▶ [The task] Set down, exactly as written, the lines from the line holding "What are the minimum" to the end of the data, inclusive, skipping any pictures.

▶ [Dataset records]
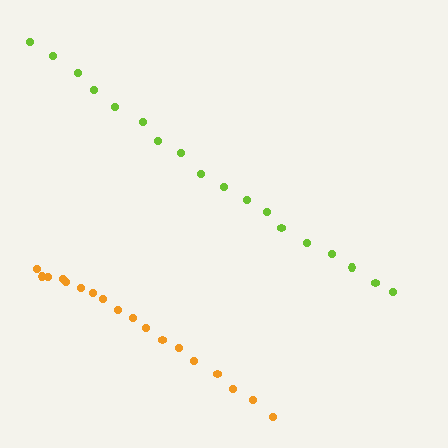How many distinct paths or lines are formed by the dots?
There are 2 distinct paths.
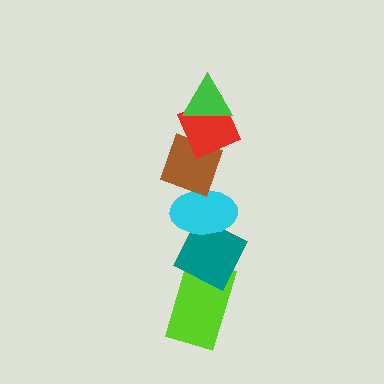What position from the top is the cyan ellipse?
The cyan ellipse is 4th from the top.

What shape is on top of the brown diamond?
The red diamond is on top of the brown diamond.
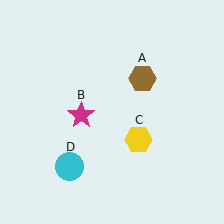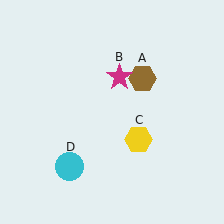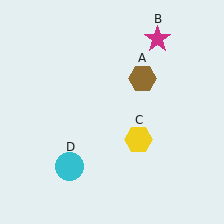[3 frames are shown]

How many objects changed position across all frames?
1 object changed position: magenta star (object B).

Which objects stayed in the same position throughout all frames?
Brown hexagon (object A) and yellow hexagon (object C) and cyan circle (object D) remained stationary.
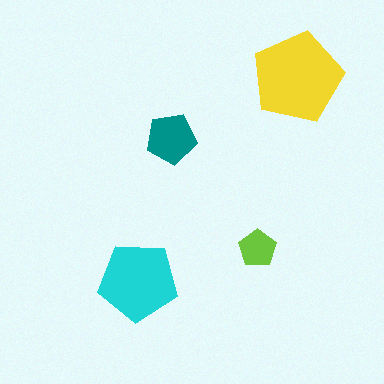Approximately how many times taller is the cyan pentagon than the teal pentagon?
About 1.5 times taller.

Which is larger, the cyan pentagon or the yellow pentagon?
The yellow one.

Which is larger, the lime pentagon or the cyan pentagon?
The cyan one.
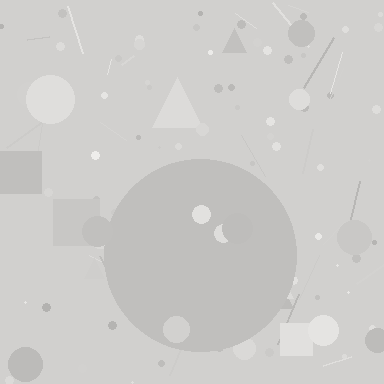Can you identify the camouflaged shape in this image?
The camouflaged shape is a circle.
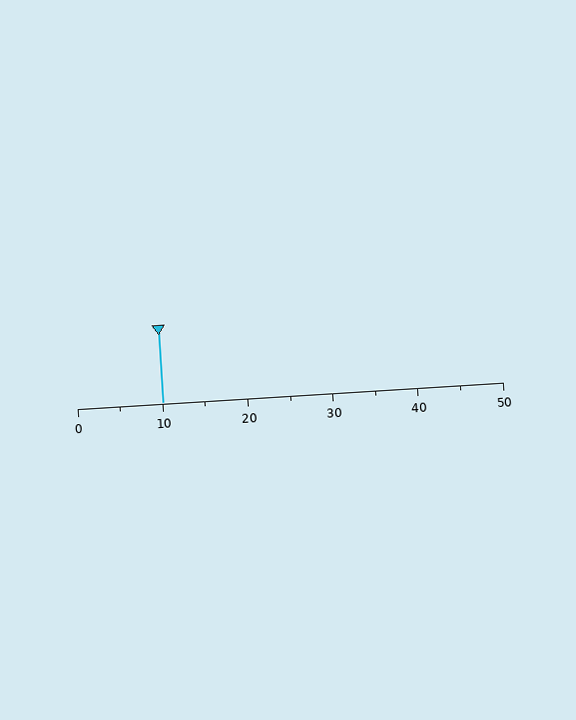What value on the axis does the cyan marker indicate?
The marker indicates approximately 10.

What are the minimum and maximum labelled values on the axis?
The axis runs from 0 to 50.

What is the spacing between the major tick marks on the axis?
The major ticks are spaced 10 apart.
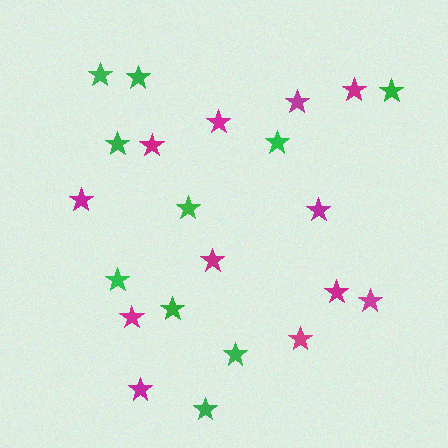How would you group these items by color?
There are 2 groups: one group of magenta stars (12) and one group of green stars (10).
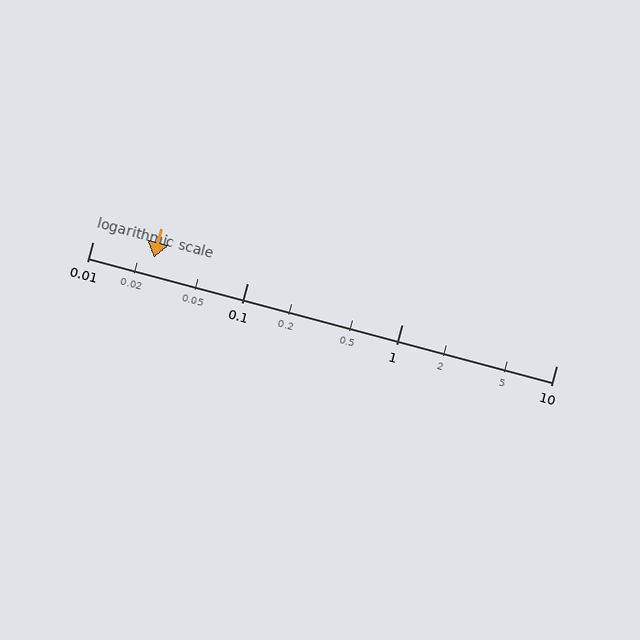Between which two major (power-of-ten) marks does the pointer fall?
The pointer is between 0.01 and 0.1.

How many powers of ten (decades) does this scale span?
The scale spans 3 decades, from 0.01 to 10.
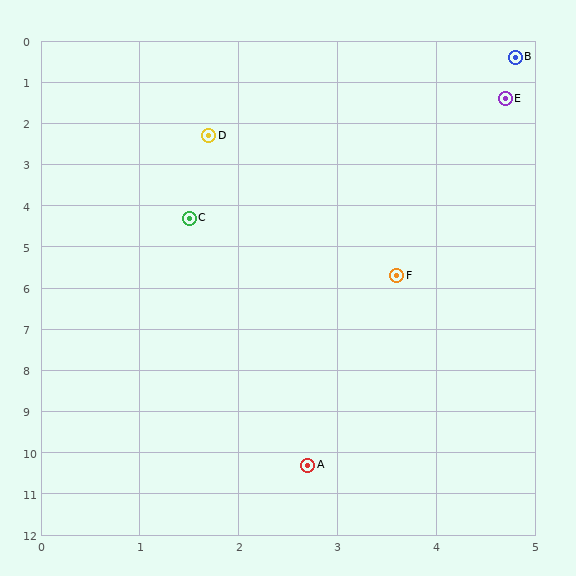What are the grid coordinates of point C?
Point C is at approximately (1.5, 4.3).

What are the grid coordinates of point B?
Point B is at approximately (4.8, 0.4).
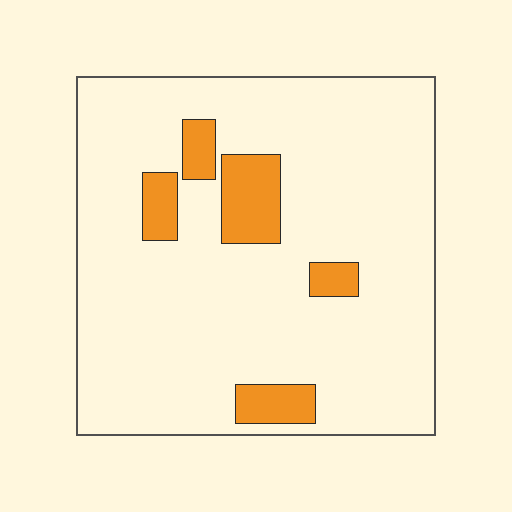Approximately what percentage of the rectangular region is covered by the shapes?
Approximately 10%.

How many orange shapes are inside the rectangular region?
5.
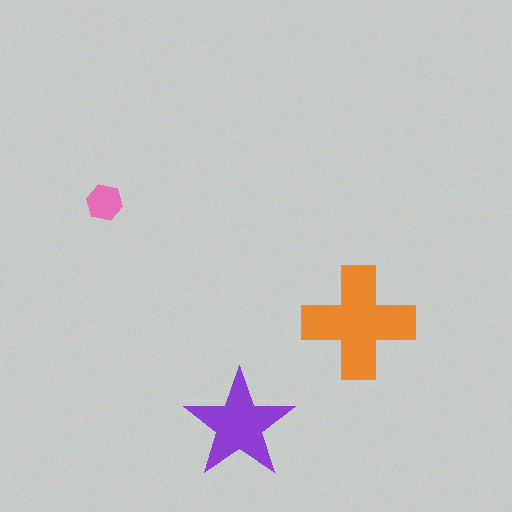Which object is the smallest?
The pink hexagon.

▶ [Result of this exercise]
What are the minimum and maximum labelled values on the axis?
The axis runs from 0 to 50.

What is the spacing between the major tick marks on the axis?
The major ticks are spaced 10 apart.
How would you group these items by color?
There are 2 groups: one group of magenta stars (12) and one group of green stars (10).
Between which two major (power-of-ten) marks does the pointer fall?
The pointer is between 0.01 and 0.1.

How many powers of ten (decades) does this scale span?
The scale spans 3 decades, from 0.01 to 10.
What are the grid coordinates of point C?
Point C is at approximately (1.5, 4.3).

What are the grid coordinates of point B?
Point B is at approximately (4.8, 0.4).
Approximately what percentage of the rectangular region is covered by the shapes?
Approximately 10%.

How many orange shapes are inside the rectangular region?
5.
Which object is the smallest?
The pink hexagon.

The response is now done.